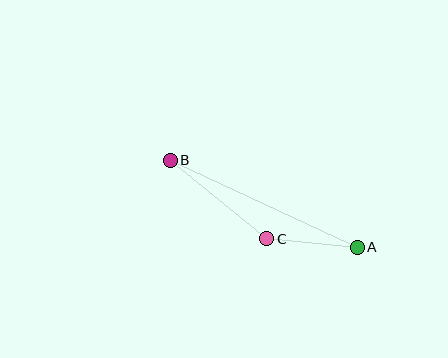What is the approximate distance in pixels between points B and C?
The distance between B and C is approximately 124 pixels.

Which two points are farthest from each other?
Points A and B are farthest from each other.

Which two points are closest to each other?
Points A and C are closest to each other.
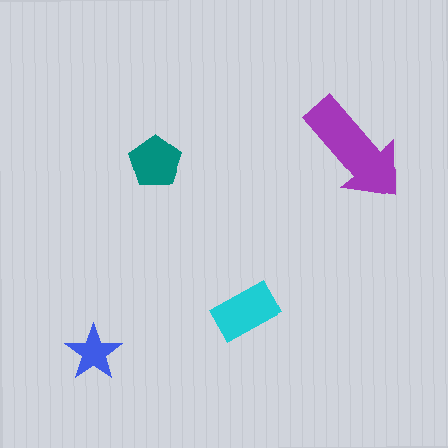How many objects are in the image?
There are 4 objects in the image.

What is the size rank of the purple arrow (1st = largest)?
1st.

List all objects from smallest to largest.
The blue star, the teal pentagon, the cyan rectangle, the purple arrow.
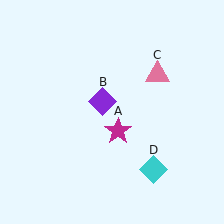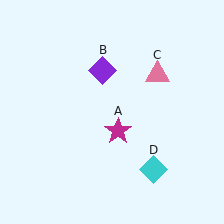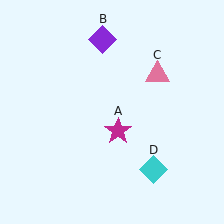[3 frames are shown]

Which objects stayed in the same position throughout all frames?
Magenta star (object A) and pink triangle (object C) and cyan diamond (object D) remained stationary.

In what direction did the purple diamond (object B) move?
The purple diamond (object B) moved up.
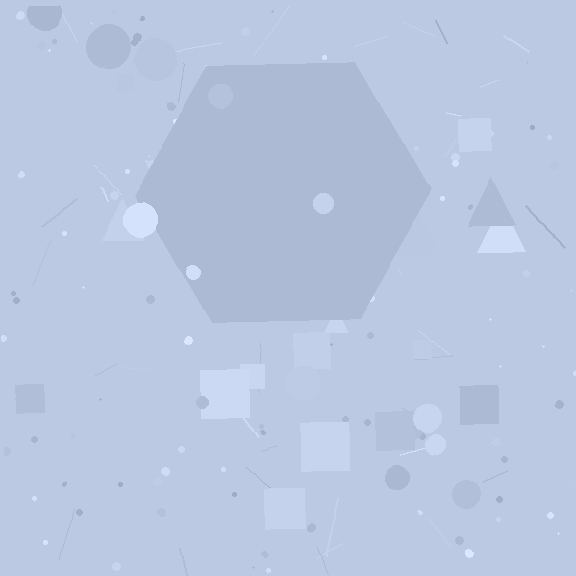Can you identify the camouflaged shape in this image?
The camouflaged shape is a hexagon.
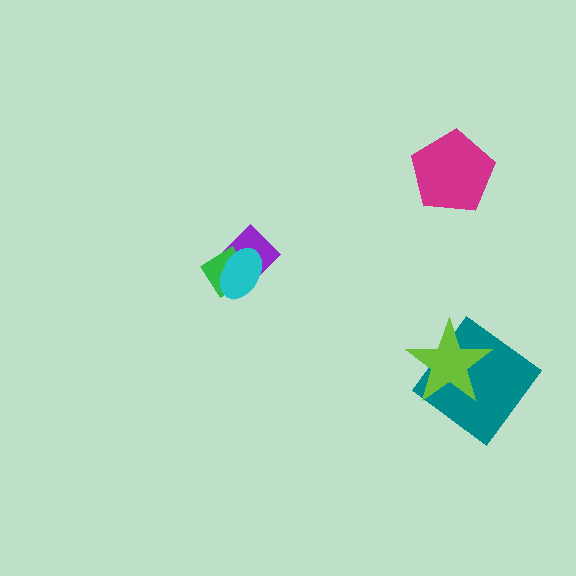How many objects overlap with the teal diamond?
1 object overlaps with the teal diamond.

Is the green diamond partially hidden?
Yes, it is partially covered by another shape.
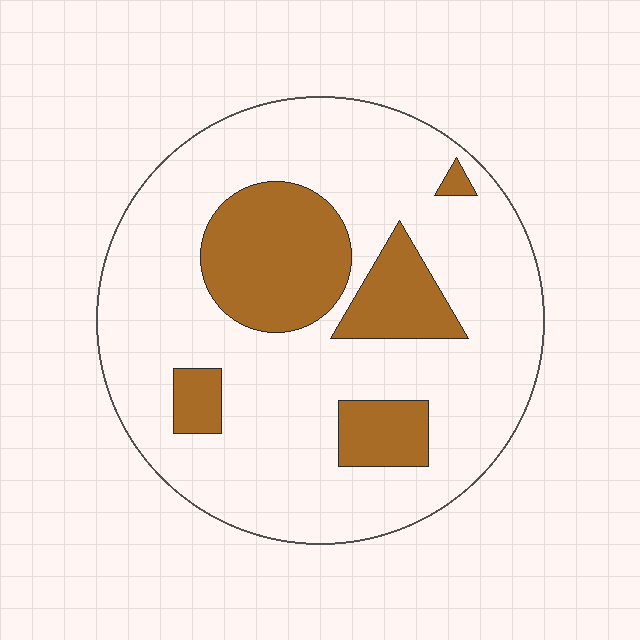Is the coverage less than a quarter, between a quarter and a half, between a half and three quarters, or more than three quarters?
Less than a quarter.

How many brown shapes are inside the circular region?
5.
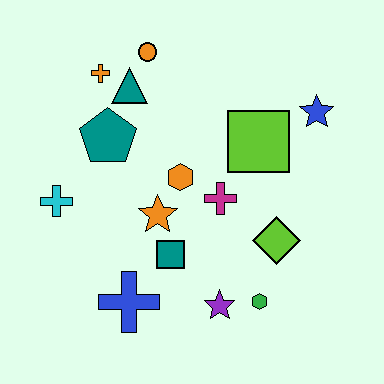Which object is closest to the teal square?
The orange star is closest to the teal square.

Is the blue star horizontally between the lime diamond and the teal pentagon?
No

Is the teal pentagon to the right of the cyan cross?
Yes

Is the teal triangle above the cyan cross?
Yes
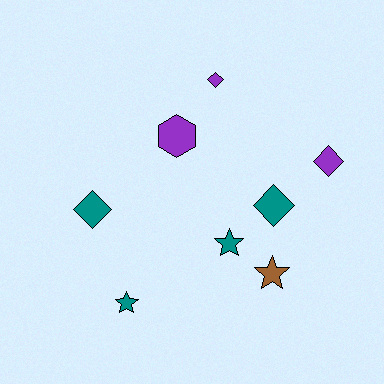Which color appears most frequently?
Teal, with 4 objects.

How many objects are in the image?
There are 8 objects.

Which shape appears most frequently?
Diamond, with 4 objects.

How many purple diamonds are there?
There are 2 purple diamonds.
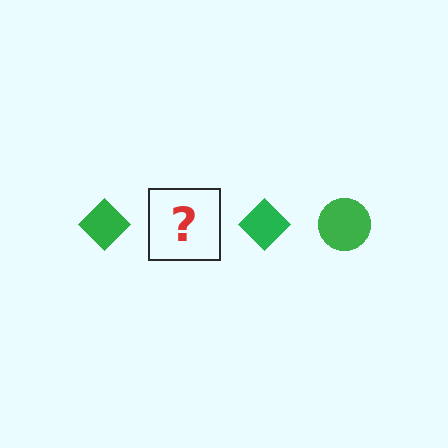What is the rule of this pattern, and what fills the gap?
The rule is that the pattern cycles through diamond, circle shapes in green. The gap should be filled with a green circle.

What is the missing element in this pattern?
The missing element is a green circle.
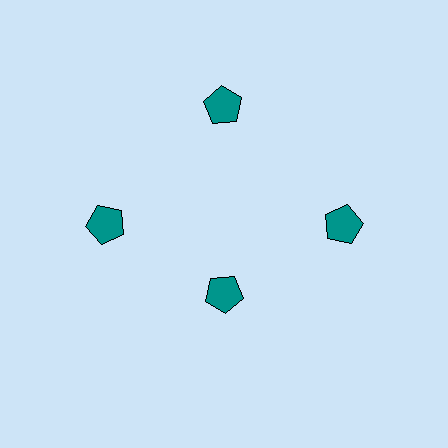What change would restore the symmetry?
The symmetry would be restored by moving it outward, back onto the ring so that all 4 pentagons sit at equal angles and equal distance from the center.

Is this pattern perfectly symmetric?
No. The 4 teal pentagons are arranged in a ring, but one element near the 6 o'clock position is pulled inward toward the center, breaking the 4-fold rotational symmetry.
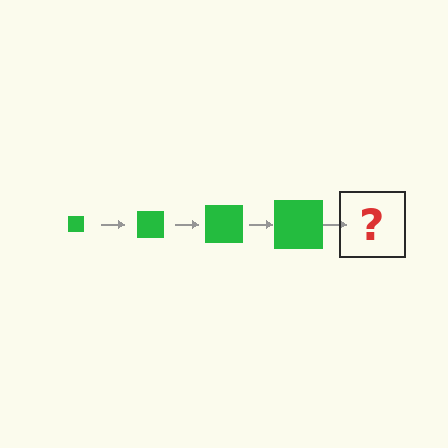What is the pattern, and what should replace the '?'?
The pattern is that the square gets progressively larger each step. The '?' should be a green square, larger than the previous one.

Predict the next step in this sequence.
The next step is a green square, larger than the previous one.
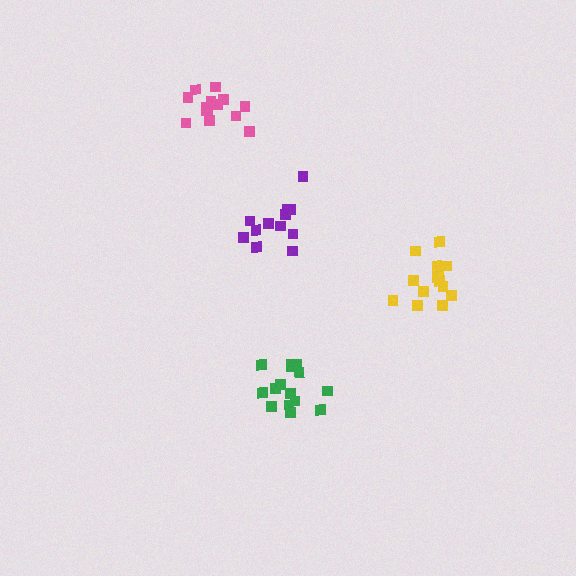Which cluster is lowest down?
The green cluster is bottommost.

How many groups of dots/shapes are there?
There are 4 groups.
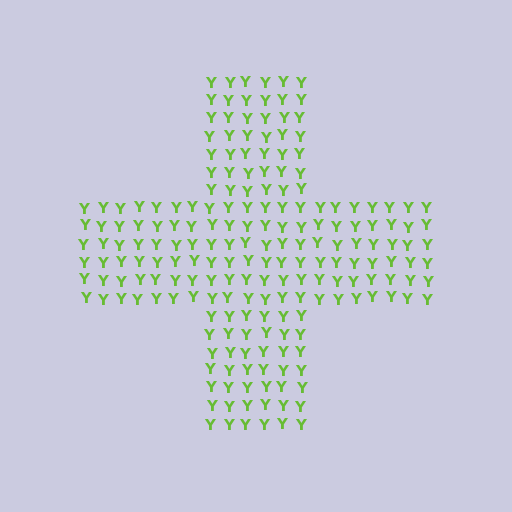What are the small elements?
The small elements are letter Y's.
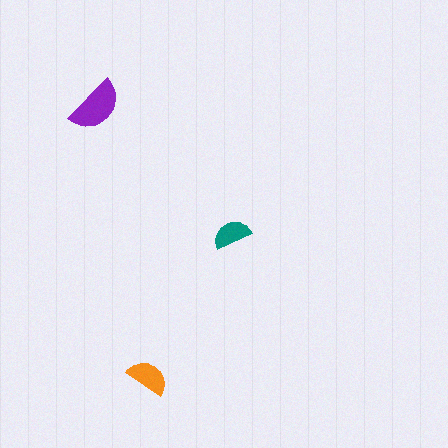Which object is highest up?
The purple semicircle is topmost.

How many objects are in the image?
There are 3 objects in the image.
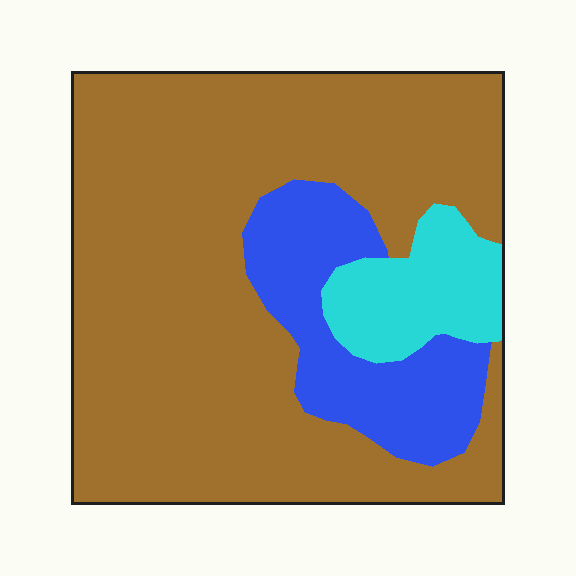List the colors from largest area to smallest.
From largest to smallest: brown, blue, cyan.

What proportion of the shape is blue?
Blue covers roughly 15% of the shape.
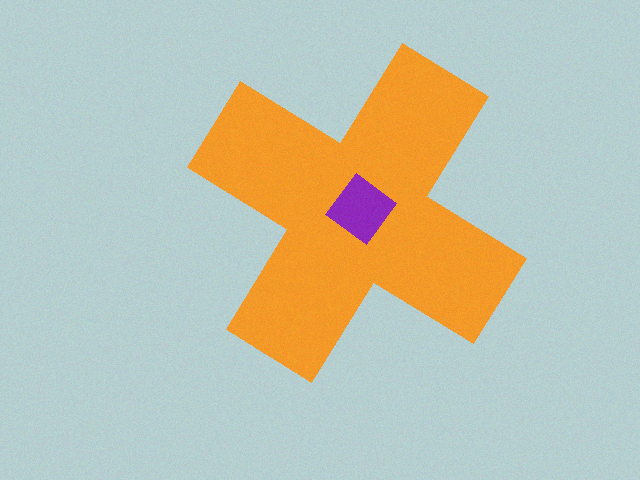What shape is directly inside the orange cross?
The purple diamond.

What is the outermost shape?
The orange cross.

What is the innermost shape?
The purple diamond.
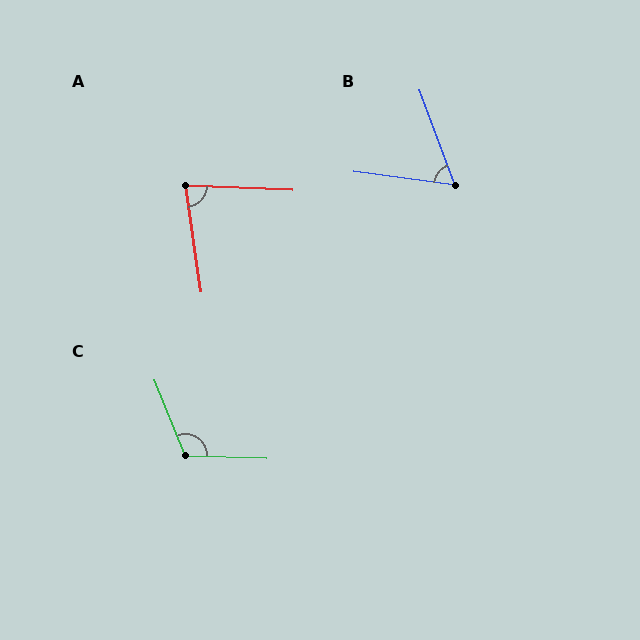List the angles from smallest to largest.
B (62°), A (79°), C (114°).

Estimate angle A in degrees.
Approximately 79 degrees.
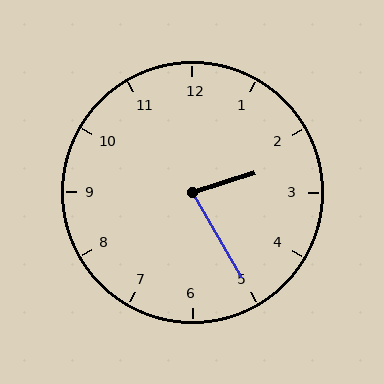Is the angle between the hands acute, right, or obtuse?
It is acute.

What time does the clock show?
2:25.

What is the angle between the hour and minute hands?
Approximately 78 degrees.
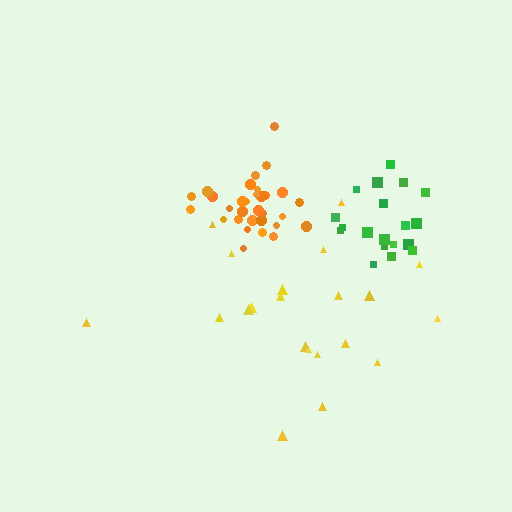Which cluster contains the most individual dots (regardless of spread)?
Orange (31).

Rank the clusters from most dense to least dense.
orange, green, yellow.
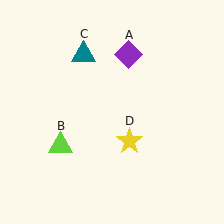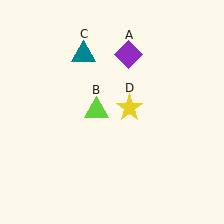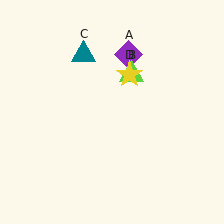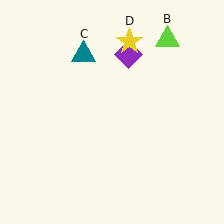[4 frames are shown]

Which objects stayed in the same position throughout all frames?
Purple diamond (object A) and teal triangle (object C) remained stationary.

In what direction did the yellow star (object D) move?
The yellow star (object D) moved up.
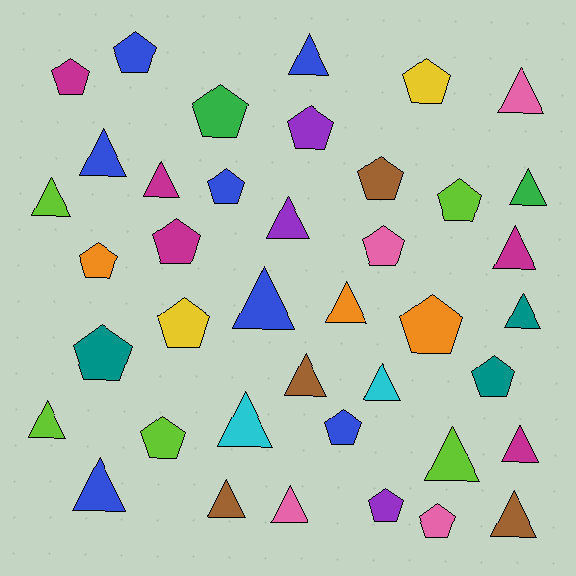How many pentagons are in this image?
There are 19 pentagons.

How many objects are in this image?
There are 40 objects.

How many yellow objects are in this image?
There are 2 yellow objects.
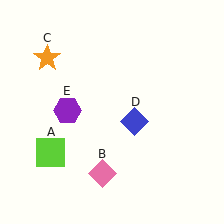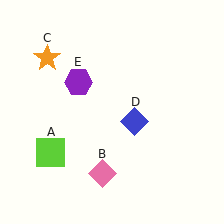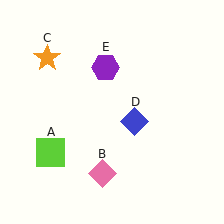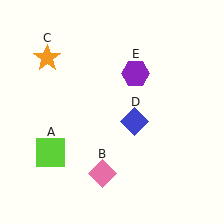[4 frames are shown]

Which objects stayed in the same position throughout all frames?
Lime square (object A) and pink diamond (object B) and orange star (object C) and blue diamond (object D) remained stationary.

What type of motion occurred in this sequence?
The purple hexagon (object E) rotated clockwise around the center of the scene.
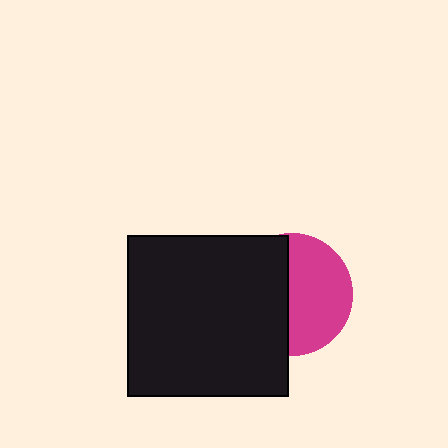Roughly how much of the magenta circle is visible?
About half of it is visible (roughly 53%).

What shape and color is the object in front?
The object in front is a black square.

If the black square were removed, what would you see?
You would see the complete magenta circle.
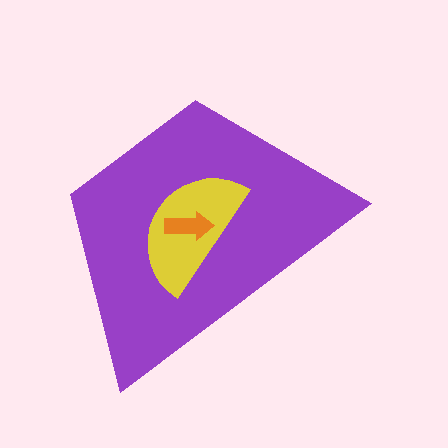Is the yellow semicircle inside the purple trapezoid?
Yes.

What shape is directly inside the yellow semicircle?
The orange arrow.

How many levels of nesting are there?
3.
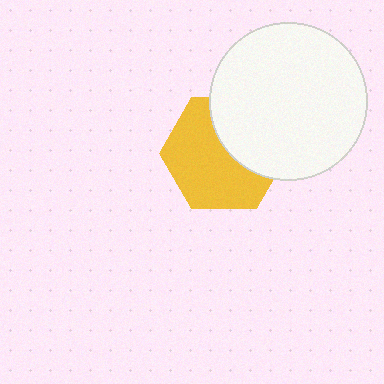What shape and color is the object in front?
The object in front is a white circle.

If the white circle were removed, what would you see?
You would see the complete yellow hexagon.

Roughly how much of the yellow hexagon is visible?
About half of it is visible (roughly 62%).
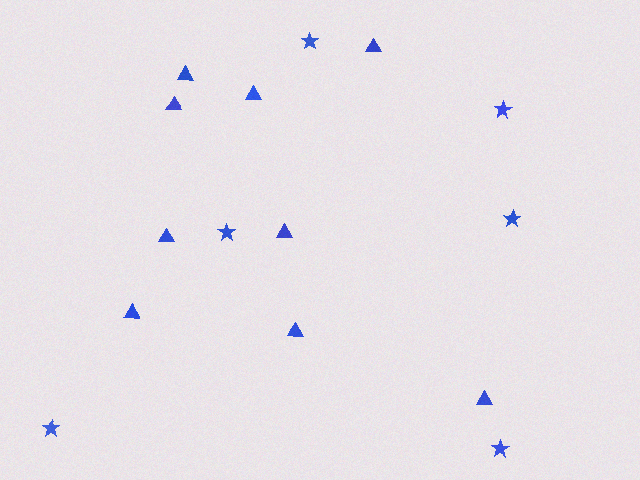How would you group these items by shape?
There are 2 groups: one group of stars (6) and one group of triangles (9).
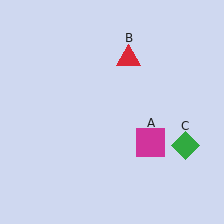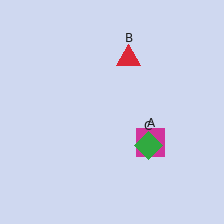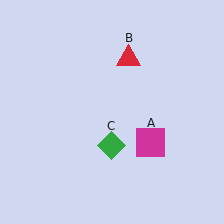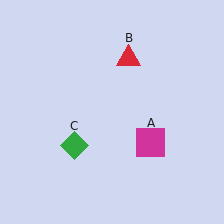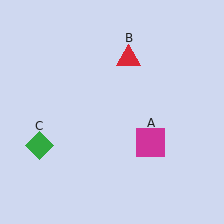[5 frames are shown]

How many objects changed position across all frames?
1 object changed position: green diamond (object C).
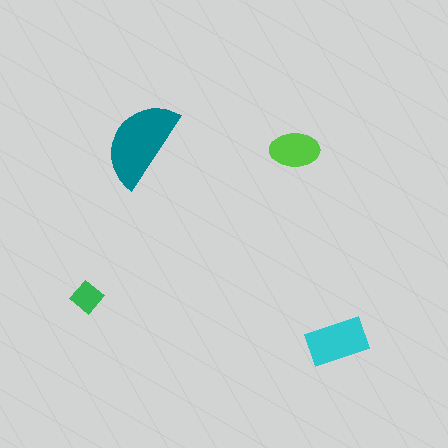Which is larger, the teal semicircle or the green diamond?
The teal semicircle.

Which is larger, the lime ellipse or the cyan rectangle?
The cyan rectangle.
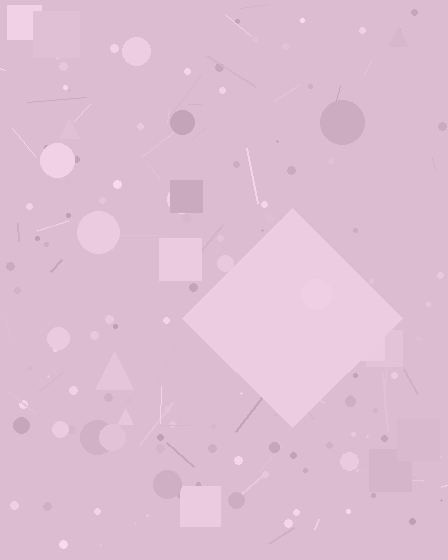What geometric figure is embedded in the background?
A diamond is embedded in the background.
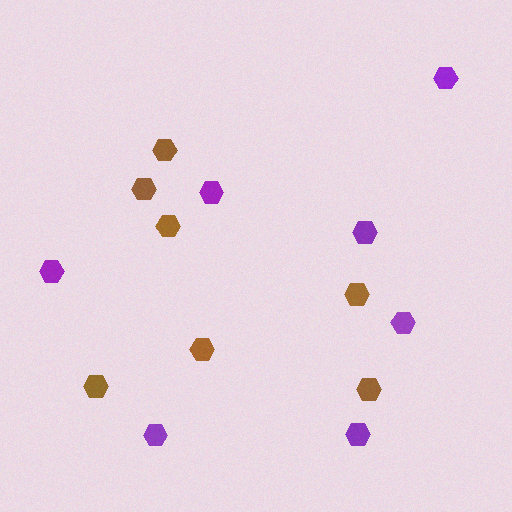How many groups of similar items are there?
There are 2 groups: one group of brown hexagons (7) and one group of purple hexagons (7).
# # # # #
:: Given task ::
Repeat all of the data above word for word, minus the pictures.

:: Solution to the exercise ::
What is the approximate distance in pixels between points B and C?
The distance between B and C is approximately 124 pixels.

Which two points are farthest from each other?
Points A and B are farthest from each other.

Which two points are closest to each other?
Points A and C are closest to each other.
How many objects are in the image?
There are 4 objects in the image.

What is the size rank of the purple arrow (1st = largest)?
1st.

List all objects from smallest to largest.
The blue star, the teal pentagon, the cyan rectangle, the purple arrow.
[3 frames are shown]

Which objects stayed in the same position throughout all frames?
Magenta star (object A) and pink triangle (object C) and cyan diamond (object D) remained stationary.

In what direction did the purple diamond (object B) move?
The purple diamond (object B) moved up.
Can you identify the camouflaged shape in this image?
The camouflaged shape is a hexagon.
How many objects overlap with the teal diamond?
1 object overlaps with the teal diamond.

Is the green diamond partially hidden?
Yes, it is partially covered by another shape.
Is the coverage less than a quarter, between a quarter and a half, between a half and three quarters, or more than three quarters?
Less than a quarter.

How many brown shapes are inside the circular region?
5.
Which object is closest to the teal square?
The orange star is closest to the teal square.

Is the blue star horizontally between the lime diamond and the teal pentagon?
No

Is the teal pentagon to the right of the cyan cross?
Yes

Is the teal triangle above the cyan cross?
Yes
Which color appears most frequently?
Teal, with 4 objects.

How many objects are in the image?
There are 8 objects.

Which shape appears most frequently?
Diamond, with 4 objects.

How many purple diamonds are there?
There are 2 purple diamonds.
What is the rule of this pattern, and what fills the gap?
The rule is that the pattern cycles through diamond, circle shapes in green. The gap should be filled with a green circle.

What is the missing element in this pattern?
The missing element is a green circle.
What change would restore the symmetry?
The symmetry would be restored by moving it outward, back onto the ring so that all 4 pentagons sit at equal angles and equal distance from the center.

Is this pattern perfectly symmetric?
No. The 4 teal pentagons are arranged in a ring, but one element near the 6 o'clock position is pulled inward toward the center, breaking the 4-fold rotational symmetry.
What is the pattern, and what should replace the '?'?
The pattern is that the square gets progressively larger each step. The '?' should be a green square, larger than the previous one.

Predict the next step in this sequence.
The next step is a green square, larger than the previous one.
Which cluster is lowest down?
The green cluster is bottommost.

How many groups of dots/shapes are there?
There are 4 groups.
What are the small elements?
The small elements are letter Y's.
Which object is highest up?
The purple semicircle is topmost.

How many objects are in the image?
There are 3 objects in the image.
List the colors from largest area to smallest.
From largest to smallest: brown, blue, cyan.

What proportion of the shape is blue?
Blue covers roughly 15% of the shape.
What shape is directly inside the orange cross?
The purple diamond.

What is the outermost shape?
The orange cross.

What is the innermost shape?
The purple diamond.
List the angles from smallest to largest.
B (62°), A (79°), C (114°).

Estimate angle A in degrees.
Approximately 79 degrees.
Is the angle between the hands acute, right, or obtuse?
It is acute.

What time does the clock show?
2:25.

What is the angle between the hour and minute hands?
Approximately 78 degrees.
Which cluster contains the most individual dots (regardless of spread)?
Orange (31).

Rank the clusters from most dense to least dense.
orange, green, yellow.
[4 frames are shown]

Which objects stayed in the same position throughout all frames?
Purple diamond (object A) and teal triangle (object C) remained stationary.

In what direction did the yellow star (object D) move?
The yellow star (object D) moved up.
How many pentagons are in this image?
There are 19 pentagons.

How many objects are in this image?
There are 40 objects.

How many yellow objects are in this image?
There are 2 yellow objects.
[4 frames are shown]

Which objects stayed in the same position throughout all frames?
Lime square (object A) and pink diamond (object B) and orange star (object C) and blue diamond (object D) remained stationary.

What type of motion occurred in this sequence?
The purple hexagon (object E) rotated clockwise around the center of the scene.
Roughly how much of the magenta circle is visible?
About half of it is visible (roughly 53%).

What shape and color is the object in front?
The object in front is a black square.

If the black square were removed, what would you see?
You would see the complete magenta circle.
Is the yellow semicircle inside the purple trapezoid?
Yes.

What shape is directly inside the yellow semicircle?
The orange arrow.

How many levels of nesting are there?
3.
What shape and color is the object in front?
The object in front is a white circle.

If the white circle were removed, what would you see?
You would see the complete yellow hexagon.

Roughly how much of the yellow hexagon is visible?
About half of it is visible (roughly 62%).
How would you group these items by shape?
There are 2 groups: one group of stars (6) and one group of triangles (9).
[5 frames are shown]

How many objects changed position across all frames?
1 object changed position: green diamond (object C).
Which is larger, the teal semicircle or the green diamond?
The teal semicircle.

Which is larger, the lime ellipse or the cyan rectangle?
The cyan rectangle.
What geometric figure is embedded in the background?
A diamond is embedded in the background.
How many groups of similar items are there?
There are 2 groups: one group of brown hexagons (7) and one group of purple hexagons (7).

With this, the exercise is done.